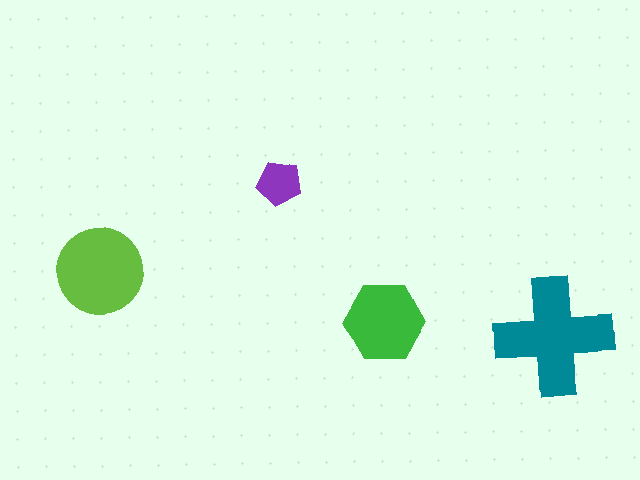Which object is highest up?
The purple pentagon is topmost.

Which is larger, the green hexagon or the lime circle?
The lime circle.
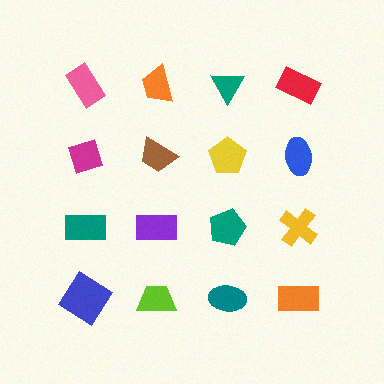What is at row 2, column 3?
A yellow pentagon.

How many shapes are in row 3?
4 shapes.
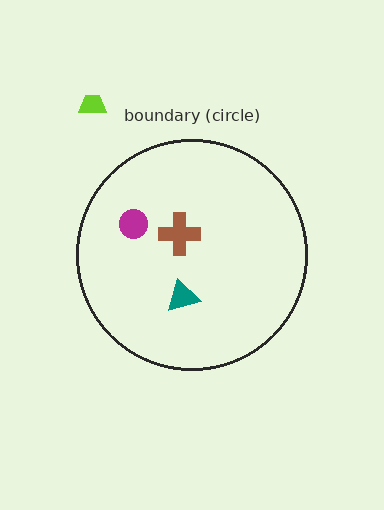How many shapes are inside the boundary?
3 inside, 1 outside.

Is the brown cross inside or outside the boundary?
Inside.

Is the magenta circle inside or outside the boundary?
Inside.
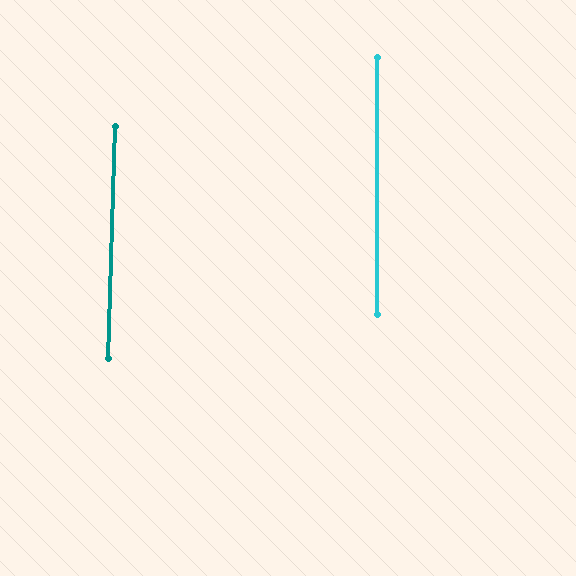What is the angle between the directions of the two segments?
Approximately 2 degrees.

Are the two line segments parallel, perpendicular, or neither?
Parallel — their directions differ by only 1.7°.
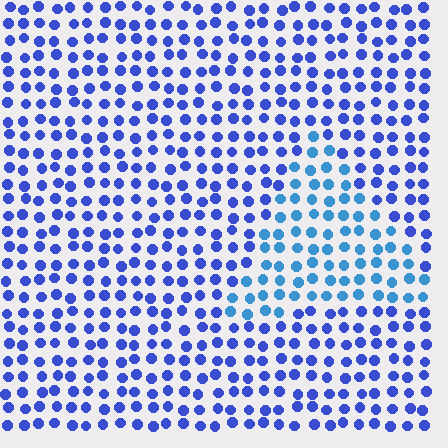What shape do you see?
I see a triangle.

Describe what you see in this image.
The image is filled with small blue elements in a uniform arrangement. A triangle-shaped region is visible where the elements are tinted to a slightly different hue, forming a subtle color boundary.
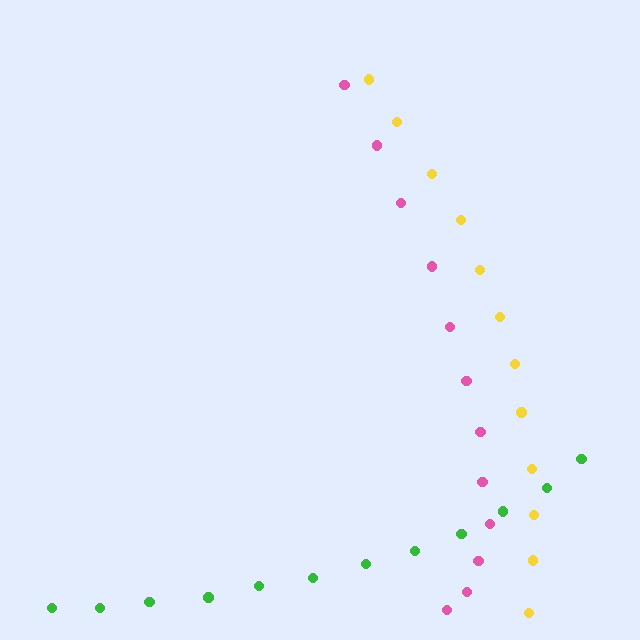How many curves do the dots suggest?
There are 3 distinct paths.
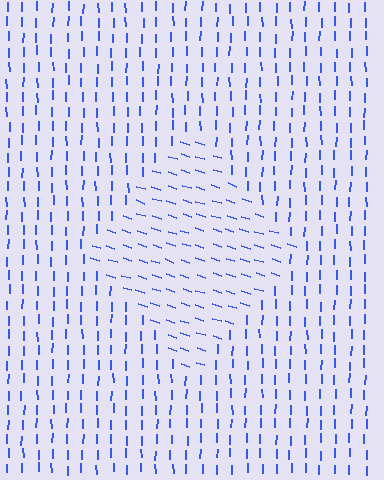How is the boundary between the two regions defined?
The boundary is defined purely by a change in line orientation (approximately 73 degrees difference). All lines are the same color and thickness.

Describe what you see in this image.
The image is filled with small blue line segments. A diamond region in the image has lines oriented differently from the surrounding lines, creating a visible texture boundary.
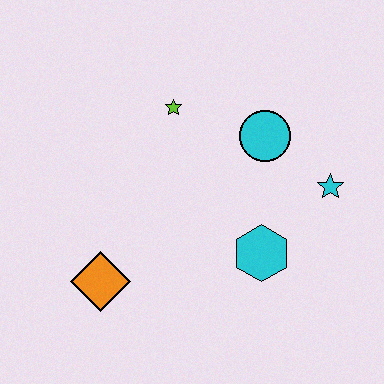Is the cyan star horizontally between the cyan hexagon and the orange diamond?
No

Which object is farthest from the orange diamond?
The cyan star is farthest from the orange diamond.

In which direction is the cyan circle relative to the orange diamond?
The cyan circle is to the right of the orange diamond.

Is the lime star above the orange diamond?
Yes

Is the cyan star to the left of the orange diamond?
No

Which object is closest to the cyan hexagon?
The cyan star is closest to the cyan hexagon.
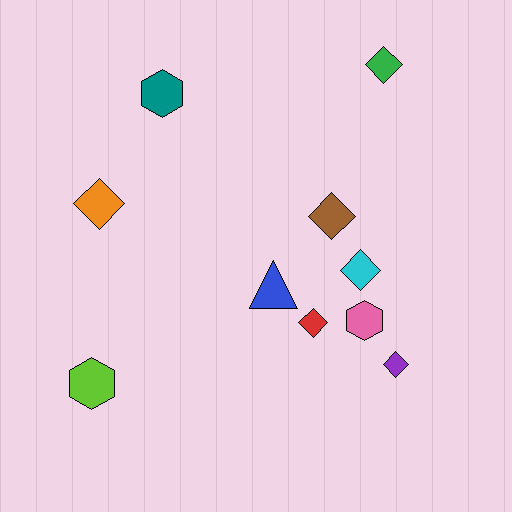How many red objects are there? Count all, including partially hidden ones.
There is 1 red object.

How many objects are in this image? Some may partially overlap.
There are 10 objects.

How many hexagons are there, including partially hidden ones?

**GOAL OF THE EXERCISE**
Give the material again exactly as it is, but keep the pictures out.

**OUTPUT**
Which object is highest up?
The purple pentagon is topmost.

Which is larger, the green hexagon or the lime circle?
The lime circle.
What is at row 2, column 3?
A yellow pentagon.

How many shapes are in row 3?
4 shapes.
How many shapes are inside the boundary?
3 inside, 1 outside.

Is the brown cross inside or outside the boundary?
Inside.

Is the magenta circle inside or outside the boundary?
Inside.
What is the angle between the directions of the two segments?
Approximately 2 degrees.

Are the two line segments parallel, perpendicular, or neither?
Parallel — their directions differ by only 1.7°.
What shape do you see?
I see a triangle.

Describe what you see in this image.
The image is filled with small blue elements in a uniform arrangement. A triangle-shaped region is visible where the elements are tinted to a slightly different hue, forming a subtle color boundary.
How many curves do the dots suggest?
There are 3 distinct paths.
How is the boundary between the two regions defined?
The boundary is defined purely by a change in line orientation (approximately 73 degrees difference). All lines are the same color and thickness.

Describe what you see in this image.
The image is filled with small blue line segments. A diamond region in the image has lines oriented differently from the surrounding lines, creating a visible texture boundary.
Is the cyan star horizontally between the cyan hexagon and the orange diamond?
No

Which object is farthest from the orange diamond?
The cyan star is farthest from the orange diamond.

In which direction is the cyan circle relative to the orange diamond?
The cyan circle is to the right of the orange diamond.

Is the lime star above the orange diamond?
Yes

Is the cyan star to the left of the orange diamond?
No

Which object is closest to the cyan hexagon?
The cyan star is closest to the cyan hexagon.
How many red objects are there? Count all, including partially hidden ones.
There is 1 red object.

How many objects are in this image? Some may partially overlap.
There are 10 objects.

How many hexagons are there, including partially hidden ones?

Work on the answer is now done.